● **TASK DIRECTIONS**:
Among the entries below, which lines run from the line with "Which region contains the orange cross?" through the line with "How many distinct"? Retype those, both ends included, exactly and without pictures.

● **Questions regarding geometric shapes**:
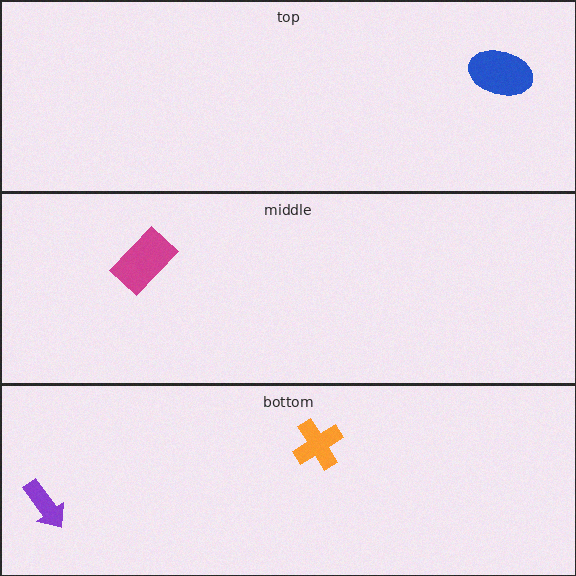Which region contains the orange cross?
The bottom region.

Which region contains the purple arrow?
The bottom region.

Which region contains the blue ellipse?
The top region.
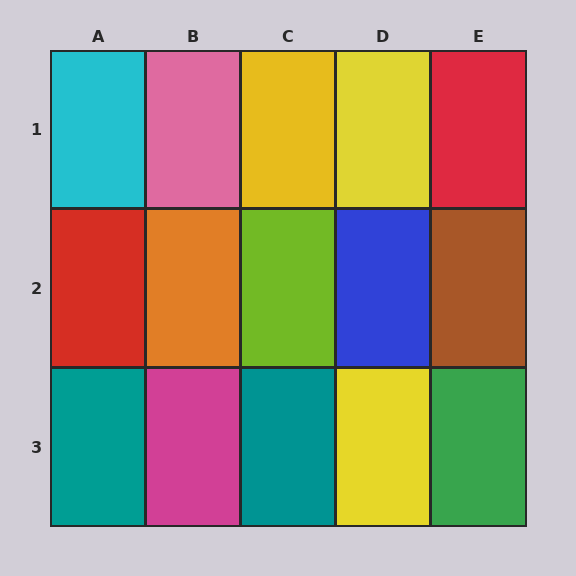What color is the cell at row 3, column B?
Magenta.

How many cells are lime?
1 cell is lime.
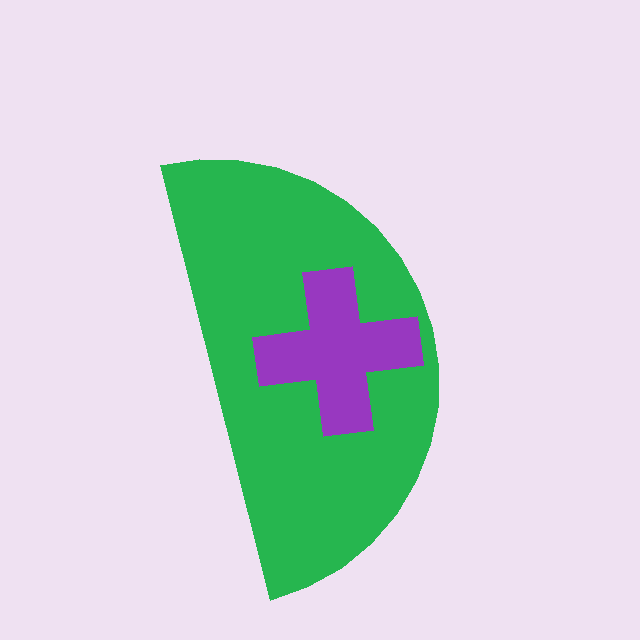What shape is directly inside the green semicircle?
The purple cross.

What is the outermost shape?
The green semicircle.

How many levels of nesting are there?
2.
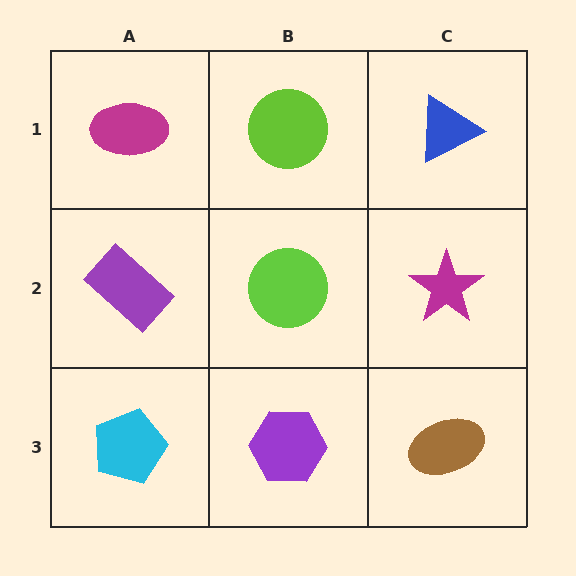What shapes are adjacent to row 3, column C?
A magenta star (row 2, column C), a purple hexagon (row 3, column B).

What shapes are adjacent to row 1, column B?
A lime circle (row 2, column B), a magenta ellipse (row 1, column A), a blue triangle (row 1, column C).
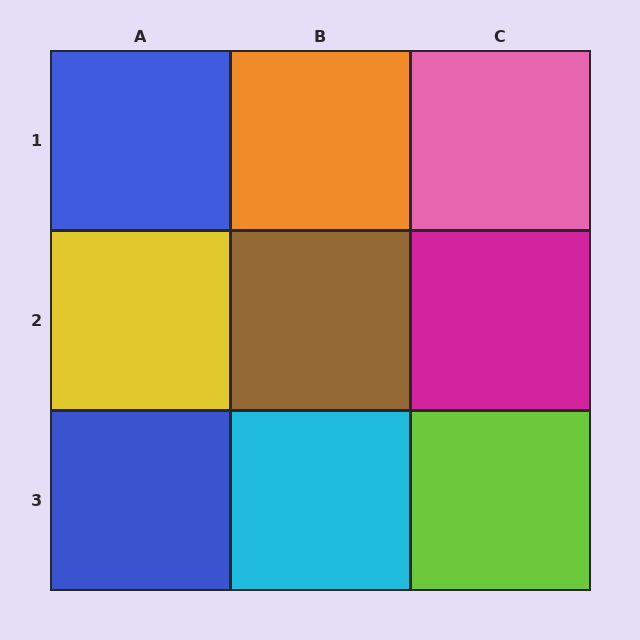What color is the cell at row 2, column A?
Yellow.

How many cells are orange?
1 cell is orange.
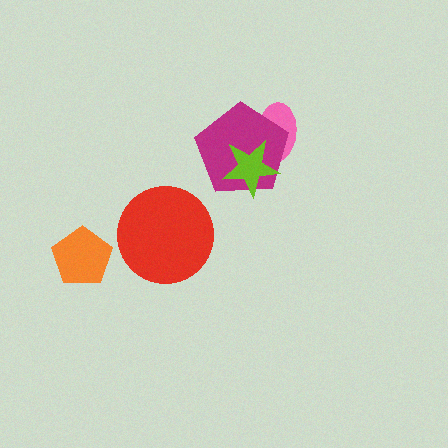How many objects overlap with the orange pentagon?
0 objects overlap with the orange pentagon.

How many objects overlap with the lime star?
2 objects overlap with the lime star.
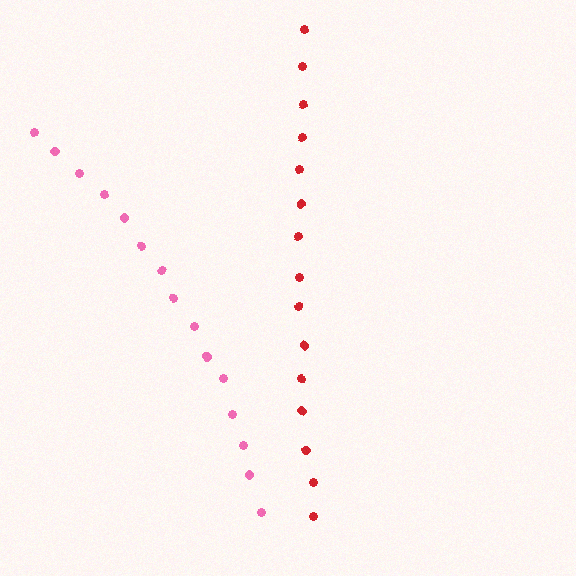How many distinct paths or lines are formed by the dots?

---

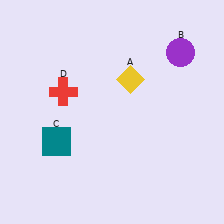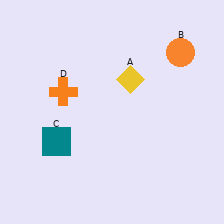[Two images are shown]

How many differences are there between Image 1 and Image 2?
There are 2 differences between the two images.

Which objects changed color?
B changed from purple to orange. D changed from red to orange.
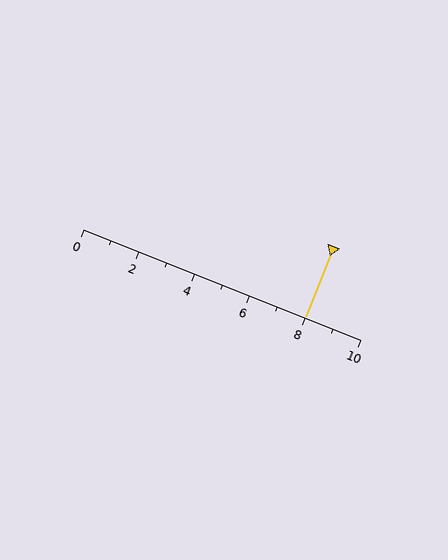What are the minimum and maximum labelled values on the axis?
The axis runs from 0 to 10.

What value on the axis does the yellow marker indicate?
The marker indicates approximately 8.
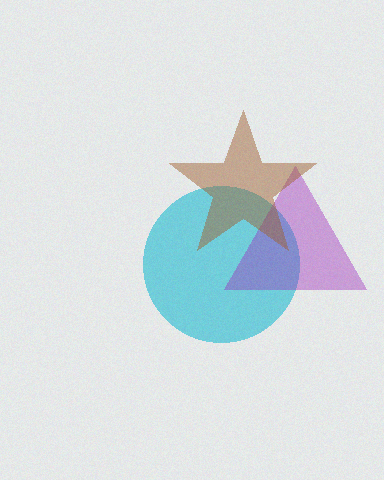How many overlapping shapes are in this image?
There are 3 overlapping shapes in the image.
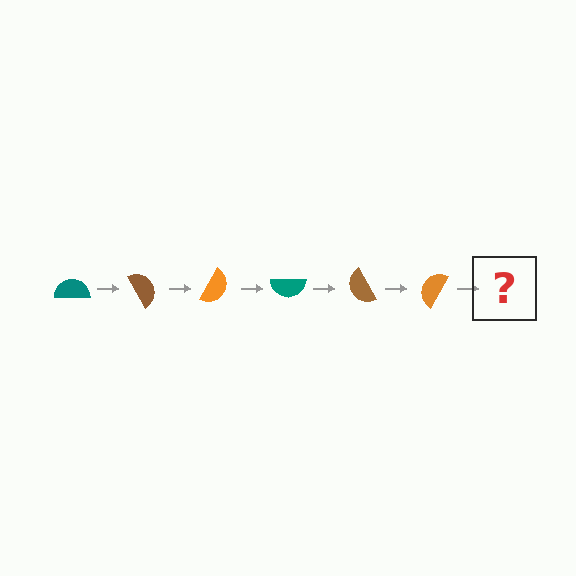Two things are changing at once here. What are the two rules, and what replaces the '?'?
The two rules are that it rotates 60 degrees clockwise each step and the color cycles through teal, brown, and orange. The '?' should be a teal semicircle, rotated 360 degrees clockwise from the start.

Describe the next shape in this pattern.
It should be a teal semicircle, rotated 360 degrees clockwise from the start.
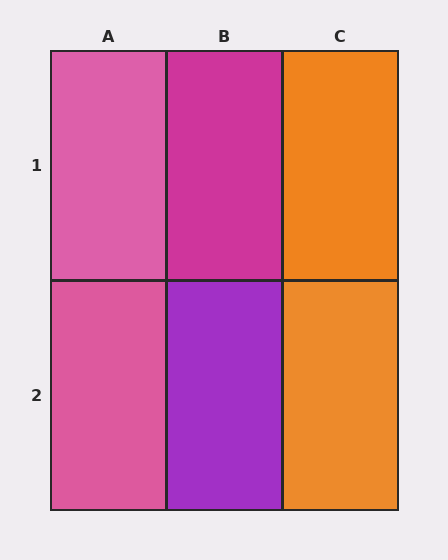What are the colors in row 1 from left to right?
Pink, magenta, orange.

● **TASK SOLUTION**:
Which region contains the orange cross?
The bottom region.

Which region contains the purple arrow?
The bottom region.

Which region contains the blue ellipse?
The top region.
What color is the cell at row 3, column B?
Magenta.

How many cells are lime?
1 cell is lime.
What shape is directly inside the green semicircle?
The purple cross.

What is the outermost shape?
The green semicircle.

How many levels of nesting are there?
2.
What shapes are adjacent to row 3, column C?
A magenta star (row 2, column C), a purple hexagon (row 3, column B).

What shapes are adjacent to row 1, column B?
A lime circle (row 2, column B), a magenta ellipse (row 1, column A), a blue triangle (row 1, column C).
What color is the cell at row 2, column A?
Yellow.

How many cells are orange?
1 cell is orange.
How many objects overlap with the orange pentagon?
0 objects overlap with the orange pentagon.

How many objects overlap with the lime star?
2 objects overlap with the lime star.
How many distinct paths or lines are formed by the dots?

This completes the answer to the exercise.